RAW RECORDS
————

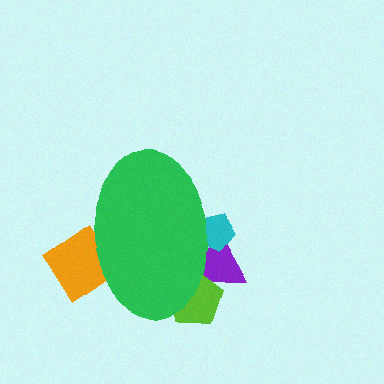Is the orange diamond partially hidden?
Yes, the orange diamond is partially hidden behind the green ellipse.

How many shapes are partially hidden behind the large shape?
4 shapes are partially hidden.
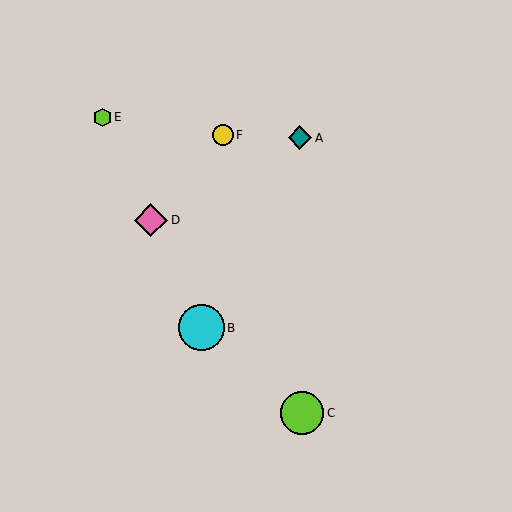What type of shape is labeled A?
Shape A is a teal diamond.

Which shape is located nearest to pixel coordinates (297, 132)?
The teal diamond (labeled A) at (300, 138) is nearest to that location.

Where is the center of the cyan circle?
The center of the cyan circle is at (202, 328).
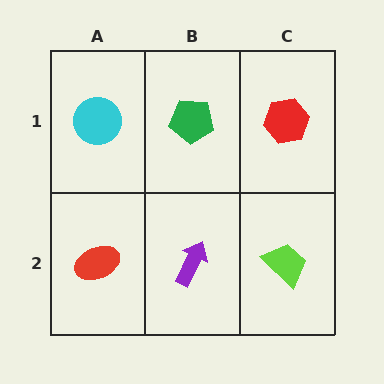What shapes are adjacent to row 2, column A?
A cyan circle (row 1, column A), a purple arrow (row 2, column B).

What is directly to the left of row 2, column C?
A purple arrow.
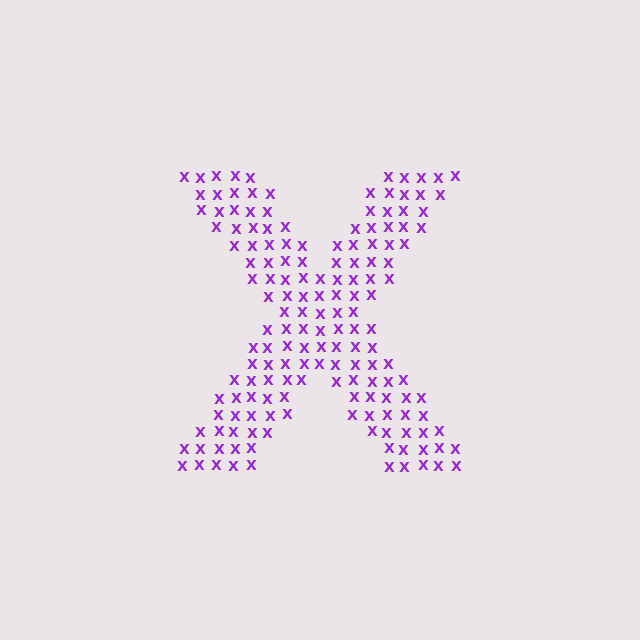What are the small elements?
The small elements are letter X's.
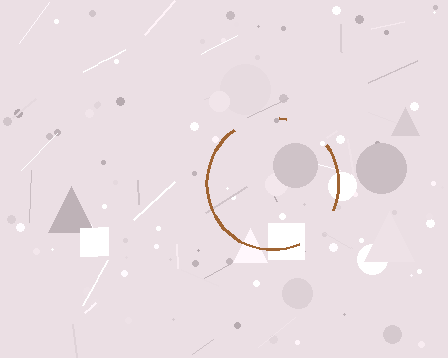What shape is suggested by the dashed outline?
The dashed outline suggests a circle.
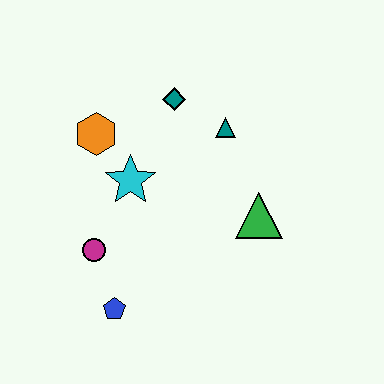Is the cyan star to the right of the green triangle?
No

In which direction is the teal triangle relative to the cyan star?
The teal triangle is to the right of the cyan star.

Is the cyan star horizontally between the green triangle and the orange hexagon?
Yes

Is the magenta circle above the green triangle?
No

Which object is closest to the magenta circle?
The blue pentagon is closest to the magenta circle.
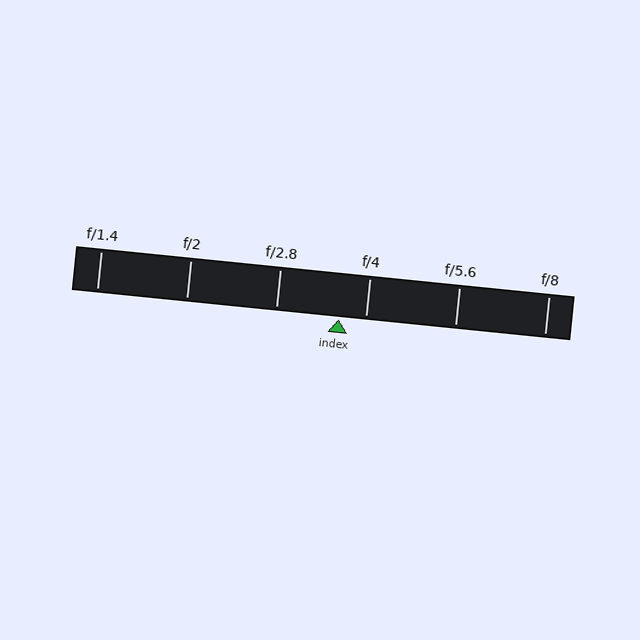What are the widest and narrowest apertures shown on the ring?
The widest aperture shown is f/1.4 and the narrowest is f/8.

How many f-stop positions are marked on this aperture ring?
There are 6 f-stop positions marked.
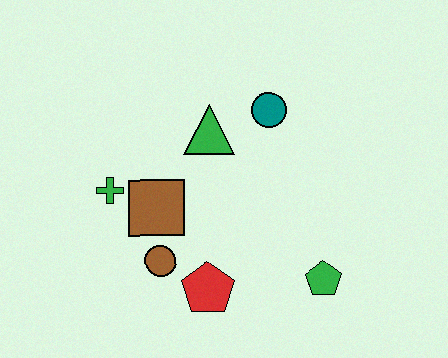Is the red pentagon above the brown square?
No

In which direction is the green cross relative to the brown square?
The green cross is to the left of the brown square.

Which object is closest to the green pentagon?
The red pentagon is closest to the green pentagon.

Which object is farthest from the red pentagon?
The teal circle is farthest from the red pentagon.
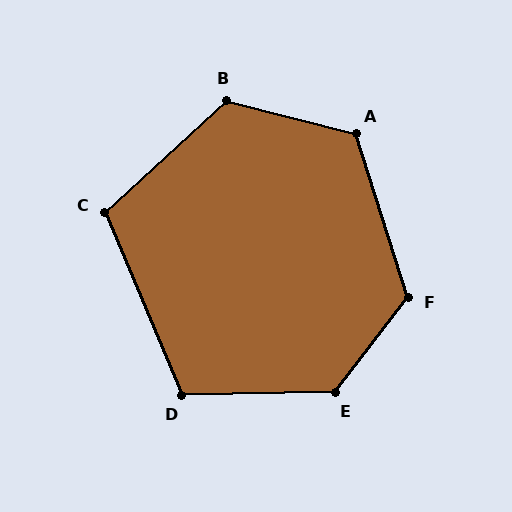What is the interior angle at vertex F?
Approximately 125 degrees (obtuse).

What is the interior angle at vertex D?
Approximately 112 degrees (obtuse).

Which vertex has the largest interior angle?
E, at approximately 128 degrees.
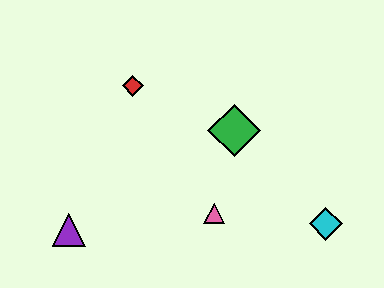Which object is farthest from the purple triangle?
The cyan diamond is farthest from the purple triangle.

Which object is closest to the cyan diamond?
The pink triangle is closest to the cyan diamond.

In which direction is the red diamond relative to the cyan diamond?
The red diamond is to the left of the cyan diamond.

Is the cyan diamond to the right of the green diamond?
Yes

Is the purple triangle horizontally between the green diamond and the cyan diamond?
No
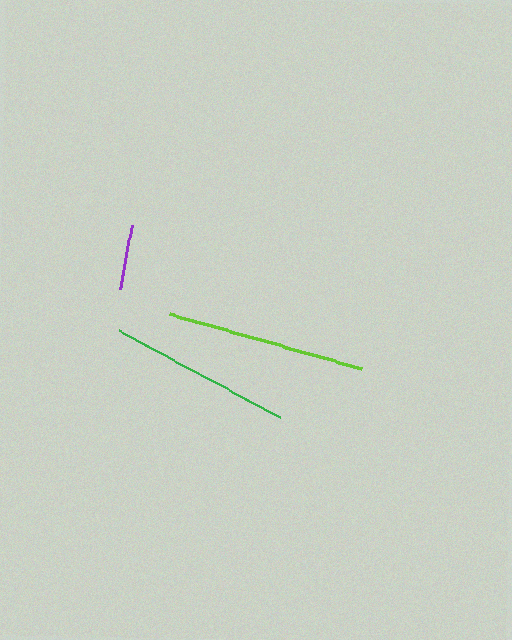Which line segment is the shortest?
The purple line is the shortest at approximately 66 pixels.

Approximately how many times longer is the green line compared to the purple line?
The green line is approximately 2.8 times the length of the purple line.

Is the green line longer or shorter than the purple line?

————

STATED EXERCISE
Omit the pictures, and please restate word for word the lines running from the line with "Is the cyan diamond" to the end of the entries.

RESULT
Is the cyan diamond to the right of the green diamond?
Yes

Is the purple triangle horizontally between the green diamond and the cyan diamond?
No
Which line segment is the shortest?
The purple line is the shortest at approximately 66 pixels.

Approximately how many times longer is the green line compared to the purple line?
The green line is approximately 2.8 times the length of the purple line.

Is the green line longer or shorter than the purple line?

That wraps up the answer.